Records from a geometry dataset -
** start **

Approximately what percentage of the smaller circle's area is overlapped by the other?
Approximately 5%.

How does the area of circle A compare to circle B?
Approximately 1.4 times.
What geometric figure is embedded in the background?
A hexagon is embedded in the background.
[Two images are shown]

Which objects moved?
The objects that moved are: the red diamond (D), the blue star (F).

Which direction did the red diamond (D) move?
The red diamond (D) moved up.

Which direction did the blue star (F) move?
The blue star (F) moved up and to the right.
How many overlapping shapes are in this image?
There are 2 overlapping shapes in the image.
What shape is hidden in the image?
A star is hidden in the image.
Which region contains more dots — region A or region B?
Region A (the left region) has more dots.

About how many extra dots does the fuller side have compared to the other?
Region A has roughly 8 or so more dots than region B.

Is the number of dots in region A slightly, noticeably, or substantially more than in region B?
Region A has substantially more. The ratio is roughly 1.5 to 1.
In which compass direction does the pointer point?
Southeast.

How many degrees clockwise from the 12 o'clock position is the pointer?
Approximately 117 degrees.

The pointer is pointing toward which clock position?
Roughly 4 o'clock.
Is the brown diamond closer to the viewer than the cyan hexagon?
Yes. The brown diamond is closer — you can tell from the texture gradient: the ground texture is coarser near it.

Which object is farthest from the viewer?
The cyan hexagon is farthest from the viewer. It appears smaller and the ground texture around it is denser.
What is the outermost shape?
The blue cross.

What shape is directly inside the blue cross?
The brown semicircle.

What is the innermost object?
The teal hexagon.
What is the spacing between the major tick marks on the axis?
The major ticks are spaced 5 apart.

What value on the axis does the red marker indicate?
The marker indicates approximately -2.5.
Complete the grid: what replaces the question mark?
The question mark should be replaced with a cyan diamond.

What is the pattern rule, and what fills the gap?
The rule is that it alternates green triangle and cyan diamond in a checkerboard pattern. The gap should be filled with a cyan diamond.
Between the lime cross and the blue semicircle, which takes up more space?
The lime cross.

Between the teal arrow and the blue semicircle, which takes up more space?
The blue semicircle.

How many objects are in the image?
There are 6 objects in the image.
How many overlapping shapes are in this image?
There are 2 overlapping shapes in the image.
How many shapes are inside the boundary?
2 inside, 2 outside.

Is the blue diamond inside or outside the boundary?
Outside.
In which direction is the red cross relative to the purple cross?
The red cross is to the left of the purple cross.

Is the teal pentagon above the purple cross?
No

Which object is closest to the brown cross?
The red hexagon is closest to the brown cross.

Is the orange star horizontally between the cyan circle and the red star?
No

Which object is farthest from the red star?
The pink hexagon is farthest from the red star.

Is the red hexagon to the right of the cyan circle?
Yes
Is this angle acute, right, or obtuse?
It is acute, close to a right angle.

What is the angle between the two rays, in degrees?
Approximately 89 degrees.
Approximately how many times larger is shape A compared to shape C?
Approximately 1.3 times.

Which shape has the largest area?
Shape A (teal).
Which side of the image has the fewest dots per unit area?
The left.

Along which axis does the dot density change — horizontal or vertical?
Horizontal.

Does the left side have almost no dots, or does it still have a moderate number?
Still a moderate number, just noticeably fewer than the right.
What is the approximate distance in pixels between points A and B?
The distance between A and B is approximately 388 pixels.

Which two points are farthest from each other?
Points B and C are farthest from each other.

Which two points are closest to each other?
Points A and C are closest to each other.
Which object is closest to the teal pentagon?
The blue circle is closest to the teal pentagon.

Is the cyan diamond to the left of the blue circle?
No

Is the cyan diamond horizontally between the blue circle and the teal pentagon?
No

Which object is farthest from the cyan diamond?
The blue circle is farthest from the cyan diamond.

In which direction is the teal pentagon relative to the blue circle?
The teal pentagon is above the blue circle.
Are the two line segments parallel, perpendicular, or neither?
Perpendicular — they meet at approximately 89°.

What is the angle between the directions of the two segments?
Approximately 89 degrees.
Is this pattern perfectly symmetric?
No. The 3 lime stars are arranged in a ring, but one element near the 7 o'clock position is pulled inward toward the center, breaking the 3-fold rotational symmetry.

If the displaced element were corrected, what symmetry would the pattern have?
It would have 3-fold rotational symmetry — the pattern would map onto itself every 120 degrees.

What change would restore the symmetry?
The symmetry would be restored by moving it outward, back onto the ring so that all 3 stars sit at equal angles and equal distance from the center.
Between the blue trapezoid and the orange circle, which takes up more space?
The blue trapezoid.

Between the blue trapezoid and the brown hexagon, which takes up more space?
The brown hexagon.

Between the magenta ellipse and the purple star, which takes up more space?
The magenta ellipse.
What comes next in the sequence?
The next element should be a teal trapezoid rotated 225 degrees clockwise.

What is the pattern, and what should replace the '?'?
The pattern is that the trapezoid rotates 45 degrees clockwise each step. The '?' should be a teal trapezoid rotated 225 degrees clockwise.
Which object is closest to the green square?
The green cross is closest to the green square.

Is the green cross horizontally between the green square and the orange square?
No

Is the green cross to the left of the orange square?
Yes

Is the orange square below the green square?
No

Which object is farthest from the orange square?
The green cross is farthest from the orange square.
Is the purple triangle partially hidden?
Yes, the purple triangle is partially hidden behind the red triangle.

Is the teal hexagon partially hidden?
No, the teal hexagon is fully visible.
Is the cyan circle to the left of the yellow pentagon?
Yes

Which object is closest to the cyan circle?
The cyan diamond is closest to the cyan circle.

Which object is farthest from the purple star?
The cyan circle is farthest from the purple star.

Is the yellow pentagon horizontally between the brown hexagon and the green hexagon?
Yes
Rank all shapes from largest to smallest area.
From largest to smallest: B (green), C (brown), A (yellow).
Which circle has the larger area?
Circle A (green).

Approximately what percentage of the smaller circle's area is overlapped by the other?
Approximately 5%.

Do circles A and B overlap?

** end **

WORK TO DO -
All of the data above should be transcribed exactly.

WORKED ANSWER -
Approximately what percentage of the smaller circle's area is overlapped by the other?
Approximately 5%.

How does the area of circle A compare to circle B?
Approximately 1.4 times.
What geometric figure is embedded in the background?
A hexagon is embedded in the background.
[Two images are shown]

Which objects moved?
The objects that moved are: the red diamond (D), the blue star (F).

Which direction did the red diamond (D) move?
The red diamond (D) moved up.

Which direction did the blue star (F) move?
The blue star (F) moved up and to the right.
How many overlapping shapes are in this image?
There are 2 overlapping shapes in the image.
What shape is hidden in the image?
A star is hidden in the image.
Which region contains more dots — region A or region B?
Region A (the left region) has more dots.

About how many extra dots does the fuller side have compared to the other?
Region A has roughly 8 or so more dots than region B.

Is the number of dots in region A slightly, noticeably, or substantially more than in region B?
Region A has substantially more. The ratio is roughly 1.5 to 1.
In which compass direction does the pointer point?
Southeast.

How many degrees clockwise from the 12 o'clock position is the pointer?
Approximately 117 degrees.

The pointer is pointing toward which clock position?
Roughly 4 o'clock.
Is the brown diamond closer to the viewer than the cyan hexagon?
Yes. The brown diamond is closer — you can tell from the texture gradient: the ground texture is coarser near it.

Which object is farthest from the viewer?
The cyan hexagon is farthest from the viewer. It appears smaller and the ground texture around it is denser.
What is the outermost shape?
The blue cross.

What shape is directly inside the blue cross?
The brown semicircle.

What is the innermost object?
The teal hexagon.
What is the spacing between the major tick marks on the axis?
The major ticks are spaced 5 apart.

What value on the axis does the red marker indicate?
The marker indicates approximately -2.5.
Complete the grid: what replaces the question mark?
The question mark should be replaced with a cyan diamond.

What is the pattern rule, and what fills the gap?
The rule is that it alternates green triangle and cyan diamond in a checkerboard pattern. The gap should be filled with a cyan diamond.
Between the lime cross and the blue semicircle, which takes up more space?
The lime cross.

Between the teal arrow and the blue semicircle, which takes up more space?
The blue semicircle.

How many objects are in the image?
There are 6 objects in the image.
How many overlapping shapes are in this image?
There are 2 overlapping shapes in the image.
How many shapes are inside the boundary?
2 inside, 2 outside.

Is the blue diamond inside or outside the boundary?
Outside.
In which direction is the red cross relative to the purple cross?
The red cross is to the left of the purple cross.

Is the teal pentagon above the purple cross?
No

Which object is closest to the brown cross?
The red hexagon is closest to the brown cross.

Is the orange star horizontally between the cyan circle and the red star?
No

Which object is farthest from the red star?
The pink hexagon is farthest from the red star.

Is the red hexagon to the right of the cyan circle?
Yes
Is this angle acute, right, or obtuse?
It is acute, close to a right angle.

What is the angle between the two rays, in degrees?
Approximately 89 degrees.
Approximately how many times larger is shape A compared to shape C?
Approximately 1.3 times.

Which shape has the largest area?
Shape A (teal).
Which side of the image has the fewest dots per unit area?
The left.

Along which axis does the dot density change — horizontal or vertical?
Horizontal.

Does the left side have almost no dots, or does it still have a moderate number?
Still a moderate number, just noticeably fewer than the right.
What is the approximate distance in pixels between points A and B?
The distance between A and B is approximately 388 pixels.

Which two points are farthest from each other?
Points B and C are farthest from each other.

Which two points are closest to each other?
Points A and C are closest to each other.
Which object is closest to the teal pentagon?
The blue circle is closest to the teal pentagon.

Is the cyan diamond to the left of the blue circle?
No

Is the cyan diamond horizontally between the blue circle and the teal pentagon?
No

Which object is farthest from the cyan diamond?
The blue circle is farthest from the cyan diamond.

In which direction is the teal pentagon relative to the blue circle?
The teal pentagon is above the blue circle.
Are the two line segments parallel, perpendicular, or neither?
Perpendicular — they meet at approximately 89°.

What is the angle between the directions of the two segments?
Approximately 89 degrees.
Is this pattern perfectly symmetric?
No. The 3 lime stars are arranged in a ring, but one element near the 7 o'clock position is pulled inward toward the center, breaking the 3-fold rotational symmetry.

If the displaced element were corrected, what symmetry would the pattern have?
It would have 3-fold rotational symmetry — the pattern would map onto itself every 120 degrees.

What change would restore the symmetry?
The symmetry would be restored by moving it outward, back onto the ring so that all 3 stars sit at equal angles and equal distance from the center.
Between the blue trapezoid and the orange circle, which takes up more space?
The blue trapezoid.

Between the blue trapezoid and the brown hexagon, which takes up more space?
The brown hexagon.

Between the magenta ellipse and the purple star, which takes up more space?
The magenta ellipse.
What comes next in the sequence?
The next element should be a teal trapezoid rotated 225 degrees clockwise.

What is the pattern, and what should replace the '?'?
The pattern is that the trapezoid rotates 45 degrees clockwise each step. The '?' should be a teal trapezoid rotated 225 degrees clockwise.
Which object is closest to the green square?
The green cross is closest to the green square.

Is the green cross horizontally between the green square and the orange square?
No

Is the green cross to the left of the orange square?
Yes

Is the orange square below the green square?
No

Which object is farthest from the orange square?
The green cross is farthest from the orange square.
Is the purple triangle partially hidden?
Yes, the purple triangle is partially hidden behind the red triangle.

Is the teal hexagon partially hidden?
No, the teal hexagon is fully visible.
Is the cyan circle to the left of the yellow pentagon?
Yes

Which object is closest to the cyan circle?
The cyan diamond is closest to the cyan circle.

Which object is farthest from the purple star?
The cyan circle is farthest from the purple star.

Is the yellow pentagon horizontally between the brown hexagon and the green hexagon?
Yes
Rank all shapes from largest to smallest area.
From largest to smallest: B (green), C (brown), A (yellow).
Which circle has the larger area?
Circle A (green).

Approximately what percentage of the smaller circle's area is overlapped by the other?
Approximately 5%.

Do circles A and B overlap?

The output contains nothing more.